**Instruction**
Your job is to return the lines between the line holding "What shapes are in the top region?" and the line holding "[4 frames are shown]", inclusive, exactly and with no pictures.

### The input

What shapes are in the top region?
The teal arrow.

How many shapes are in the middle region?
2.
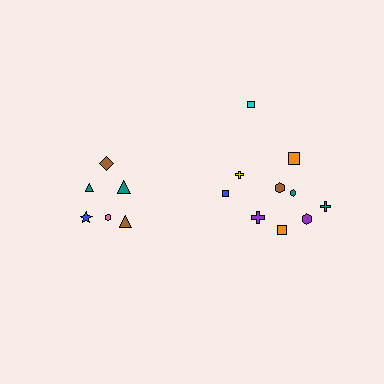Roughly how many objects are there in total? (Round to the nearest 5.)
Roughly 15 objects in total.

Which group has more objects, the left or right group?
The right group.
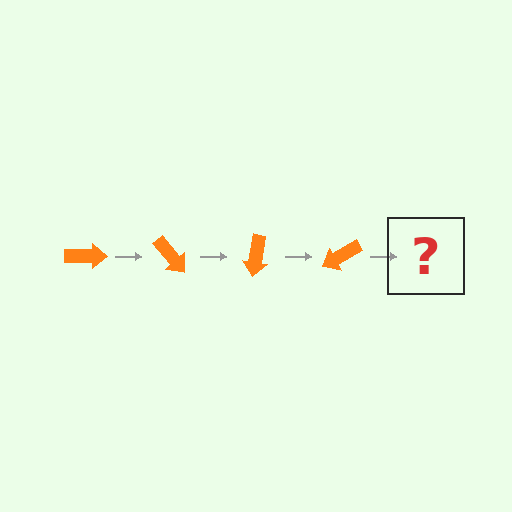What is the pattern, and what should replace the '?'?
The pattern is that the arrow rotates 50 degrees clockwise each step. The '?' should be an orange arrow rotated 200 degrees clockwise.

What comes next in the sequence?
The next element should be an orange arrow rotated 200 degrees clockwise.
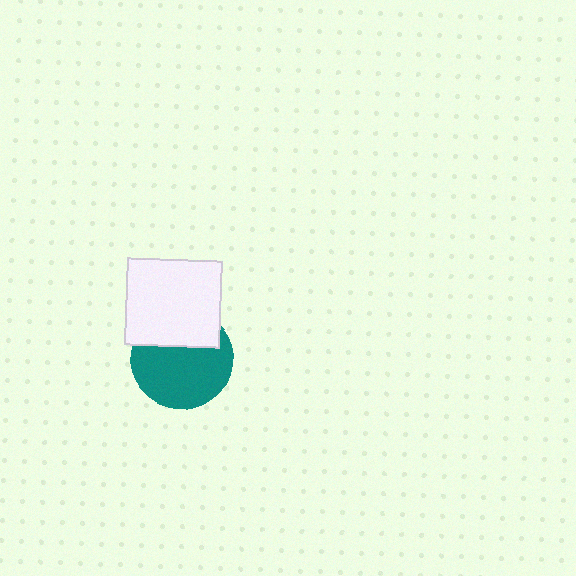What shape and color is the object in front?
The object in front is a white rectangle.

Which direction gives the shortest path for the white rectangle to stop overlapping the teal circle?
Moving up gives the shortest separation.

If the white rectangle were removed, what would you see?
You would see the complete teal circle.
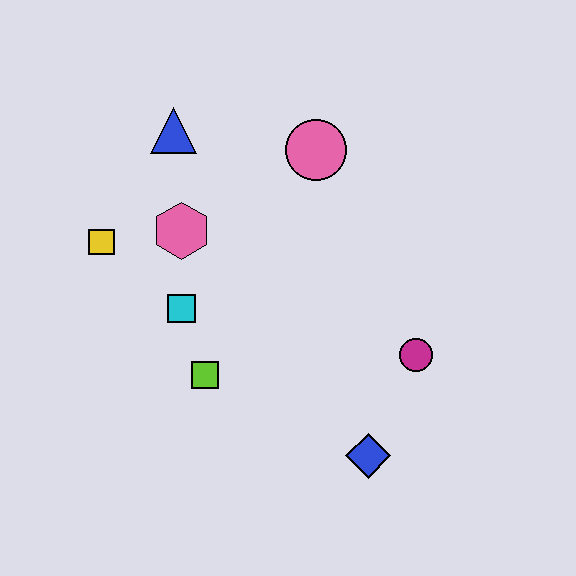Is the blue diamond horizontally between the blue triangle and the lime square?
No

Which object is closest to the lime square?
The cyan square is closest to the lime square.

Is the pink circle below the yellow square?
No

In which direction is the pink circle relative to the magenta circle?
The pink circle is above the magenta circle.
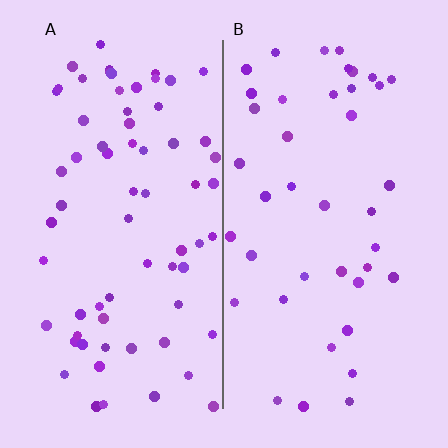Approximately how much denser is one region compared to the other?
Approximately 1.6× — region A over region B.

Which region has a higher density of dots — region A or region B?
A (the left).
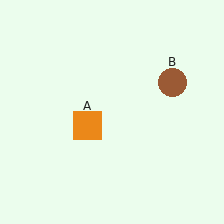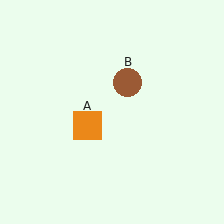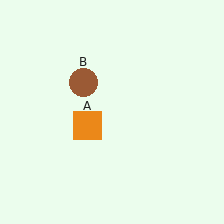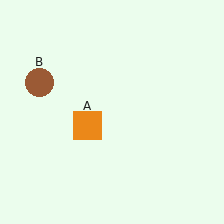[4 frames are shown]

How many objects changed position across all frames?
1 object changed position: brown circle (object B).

######
### The input

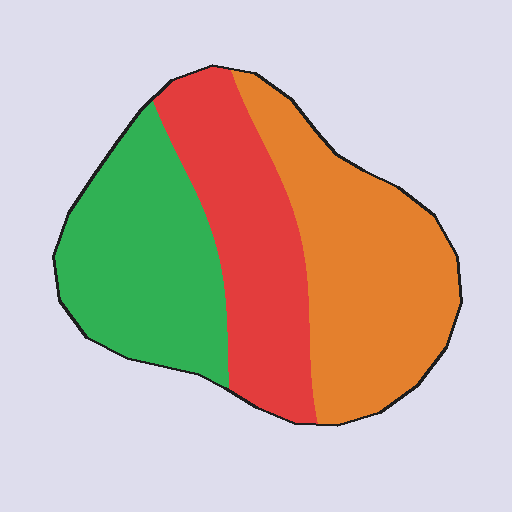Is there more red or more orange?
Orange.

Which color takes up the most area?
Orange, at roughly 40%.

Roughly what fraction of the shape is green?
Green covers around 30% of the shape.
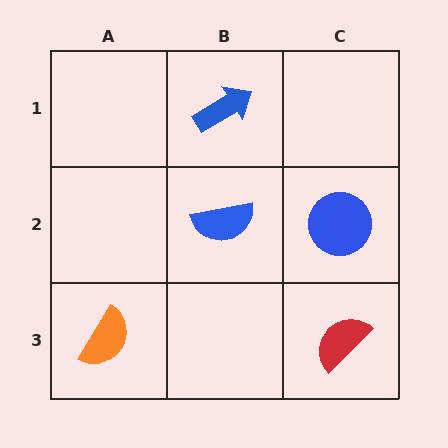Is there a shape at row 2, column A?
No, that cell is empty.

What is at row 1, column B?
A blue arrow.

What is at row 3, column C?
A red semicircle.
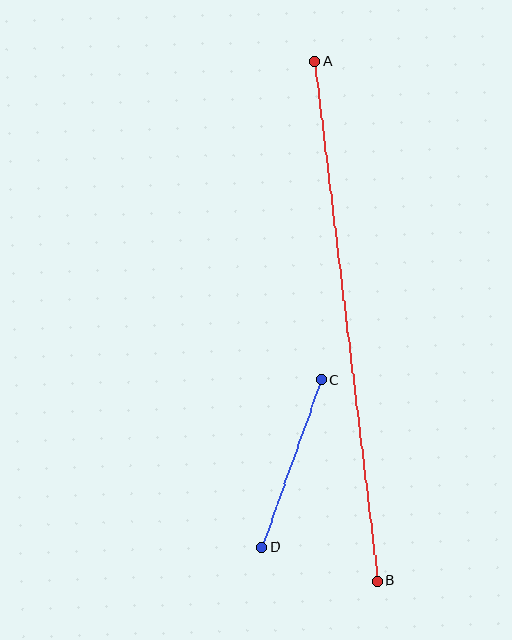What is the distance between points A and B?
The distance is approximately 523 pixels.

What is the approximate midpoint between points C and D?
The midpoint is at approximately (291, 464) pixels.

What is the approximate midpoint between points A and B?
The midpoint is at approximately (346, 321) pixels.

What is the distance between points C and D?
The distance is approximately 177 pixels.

######

**The completed task**
What shapes are in the top region?
The teal arrow.

How many shapes are in the middle region?
2.
Roughly how many objects are there in total? (Round to the nearest 5.)
Roughly 15 objects in total.

Which group has more objects, the left or right group?
The right group.
What is the pattern, and what should replace the '?'?
The pattern is that the arrow rotates 50 degrees clockwise each step. The '?' should be an orange arrow rotated 200 degrees clockwise.

What comes next in the sequence?
The next element should be an orange arrow rotated 200 degrees clockwise.
What shape and color is the object in front?
The object in front is a white rectangle.

Which direction gives the shortest path for the white rectangle to stop overlapping the teal circle?
Moving up gives the shortest separation.

If the white rectangle were removed, what would you see?
You would see the complete teal circle.
Is the blue diamond horizontally between the blue triangle and the lime square?
No

Which object is closest to the lime square?
The cyan square is closest to the lime square.

Is the pink circle below the yellow square?
No

In which direction is the pink circle relative to the magenta circle?
The pink circle is above the magenta circle.
Approximately how much denser is one region compared to the other?
Approximately 1.6× — region A over region B.

Which region has a higher density of dots — region A or region B?
A (the left).
[4 frames are shown]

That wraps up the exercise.